▶ EXERCISE MATERIAL
----------------

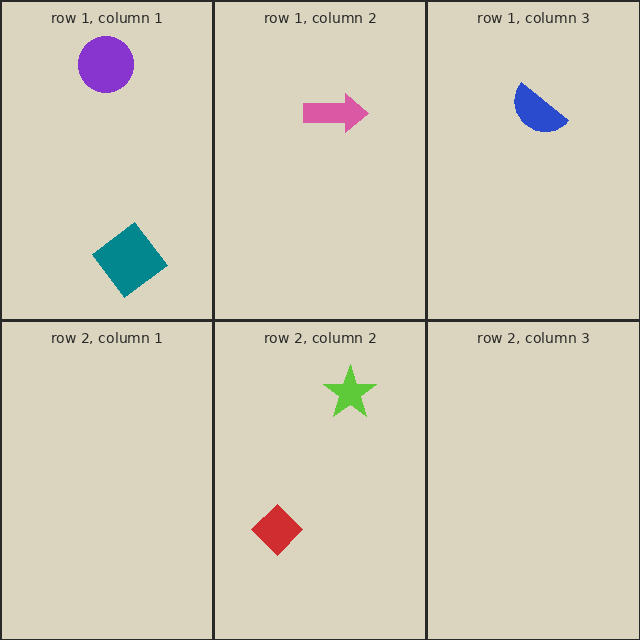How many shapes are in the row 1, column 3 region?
1.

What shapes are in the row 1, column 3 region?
The blue semicircle.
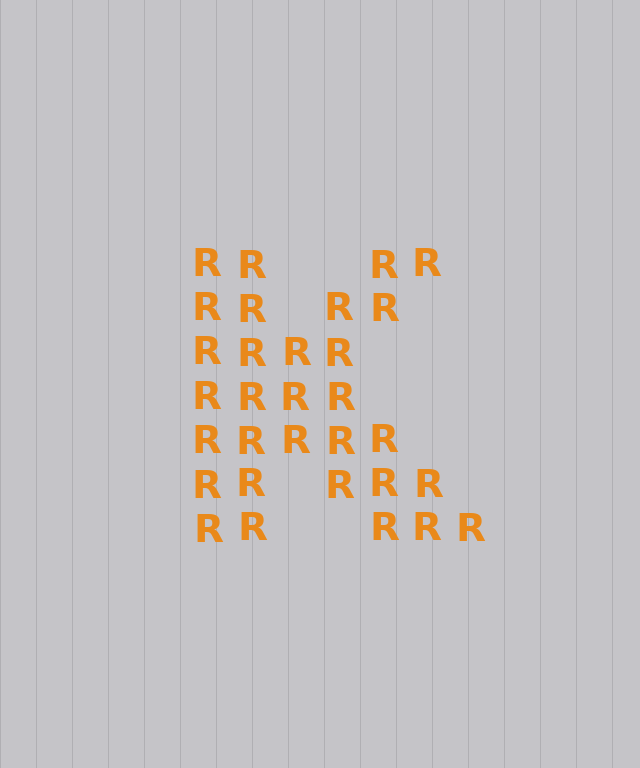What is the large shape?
The large shape is the letter K.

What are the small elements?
The small elements are letter R's.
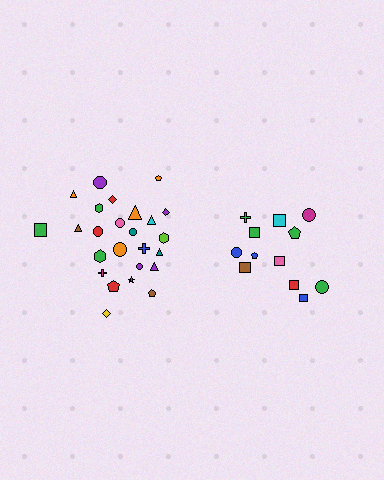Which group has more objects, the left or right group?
The left group.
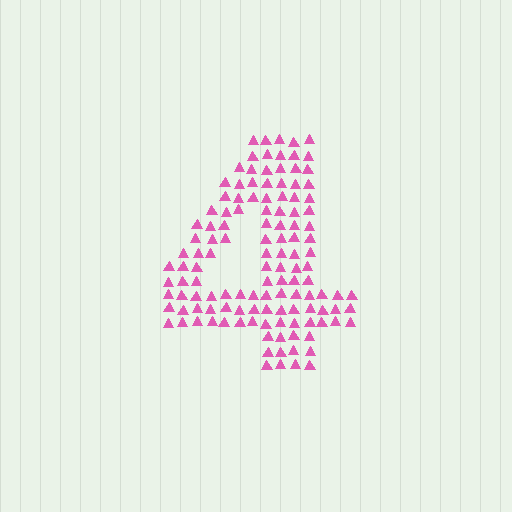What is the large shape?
The large shape is the digit 4.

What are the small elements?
The small elements are triangles.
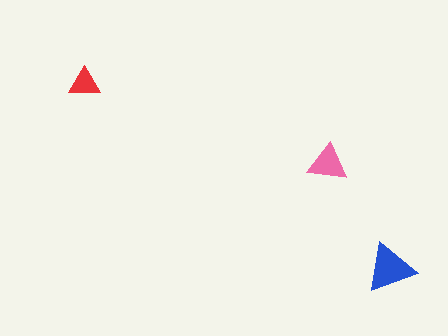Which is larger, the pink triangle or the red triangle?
The pink one.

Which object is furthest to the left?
The red triangle is leftmost.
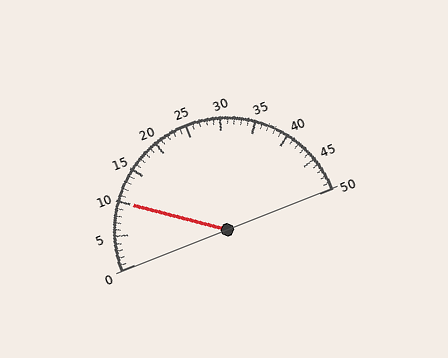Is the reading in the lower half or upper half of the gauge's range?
The reading is in the lower half of the range (0 to 50).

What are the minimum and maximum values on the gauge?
The gauge ranges from 0 to 50.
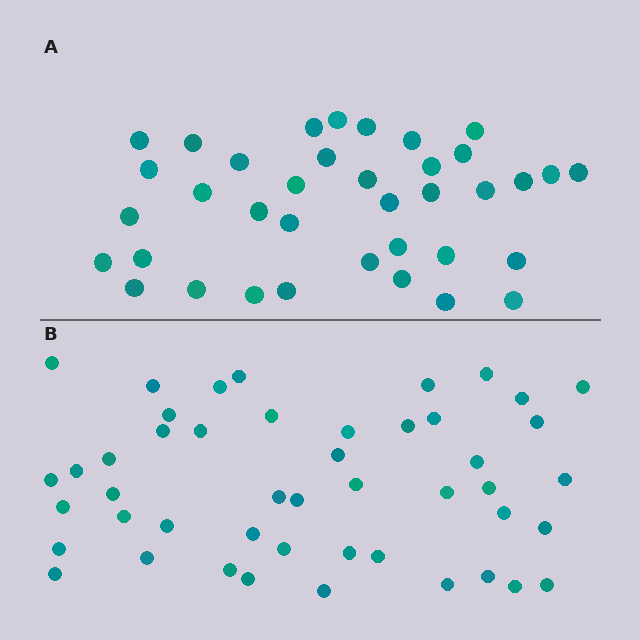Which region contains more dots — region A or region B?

----------------

▶ THE EXERCISE
Omit all pictures while transcribing the entries verbatim.

▶ SOLUTION
How many shapes are in the row 1, column 3 region?
1.

What shapes are in the row 1, column 3 region?
The blue semicircle.
What is the large shape?
The large shape is the letter K.

What are the small elements?
The small elements are letter R's.
Which group has more objects, the left or right group?
The left group.
What is the large shape?
The large shape is the digit 4.

What are the small elements?
The small elements are triangles.
Which is larger, the pink triangle or the red triangle?
The pink one.

Which object is furthest to the left?
The red triangle is leftmost.
Is the reading in the lower half or upper half of the gauge's range?
The reading is in the lower half of the range (0 to 50).

What are the minimum and maximum values on the gauge?
The gauge ranges from 0 to 50.
Which region contains more dots — region A or region B?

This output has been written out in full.